THE PROBLEM >>
Starting at the line with "What element breaks the symmetry?", return every line through the final one of the data, word for word. Pictures stay out.

RECORDS FOR PROCESSING >>
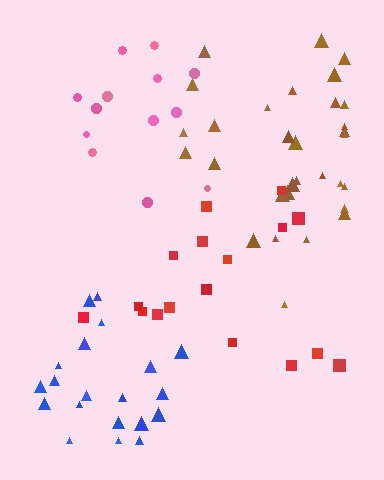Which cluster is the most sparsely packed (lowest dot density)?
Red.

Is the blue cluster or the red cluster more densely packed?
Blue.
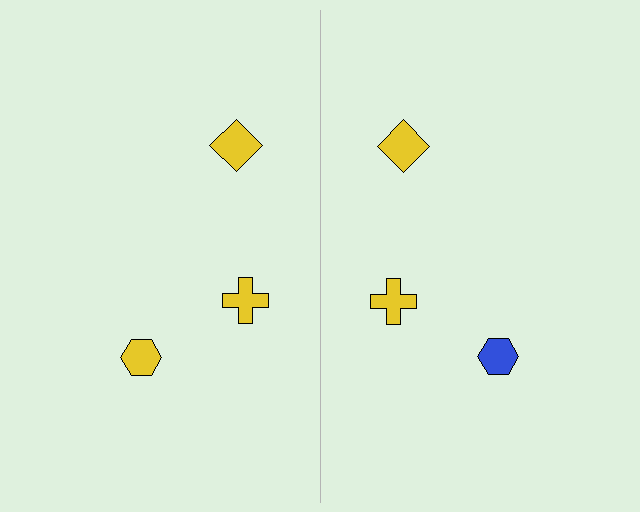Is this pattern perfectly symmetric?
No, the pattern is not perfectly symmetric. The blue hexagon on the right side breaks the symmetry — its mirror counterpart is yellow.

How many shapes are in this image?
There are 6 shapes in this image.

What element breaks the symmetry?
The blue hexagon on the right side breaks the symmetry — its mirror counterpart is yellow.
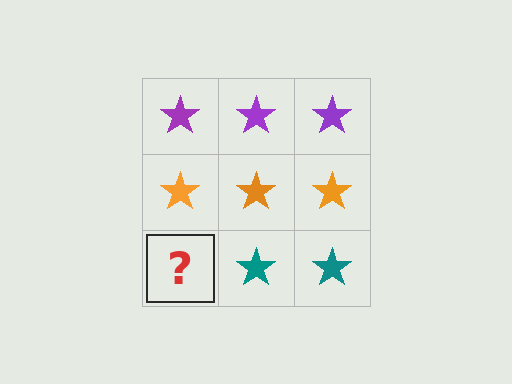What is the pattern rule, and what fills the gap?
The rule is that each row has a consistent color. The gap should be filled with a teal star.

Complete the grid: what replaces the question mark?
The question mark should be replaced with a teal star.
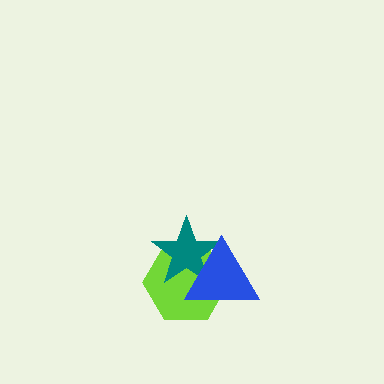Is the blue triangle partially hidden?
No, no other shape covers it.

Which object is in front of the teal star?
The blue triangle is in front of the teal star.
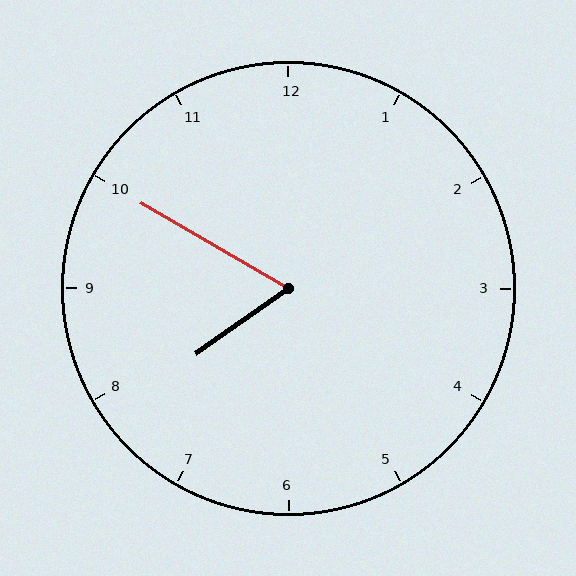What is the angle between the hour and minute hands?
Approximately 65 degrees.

REPLY >>
What element breaks the symmetry?
The blue hexagon on the right side breaks the symmetry — its mirror counterpart is yellow.
What is the pattern rule, and what fills the gap?
The rule is that each row has a consistent color. The gap should be filled with a teal star.

Complete the grid: what replaces the question mark?
The question mark should be replaced with a teal star.
Is the blue triangle partially hidden?
No, no other shape covers it.

Which object is in front of the teal star?
The blue triangle is in front of the teal star.
What is the angle between the hour and minute hands?
Approximately 65 degrees.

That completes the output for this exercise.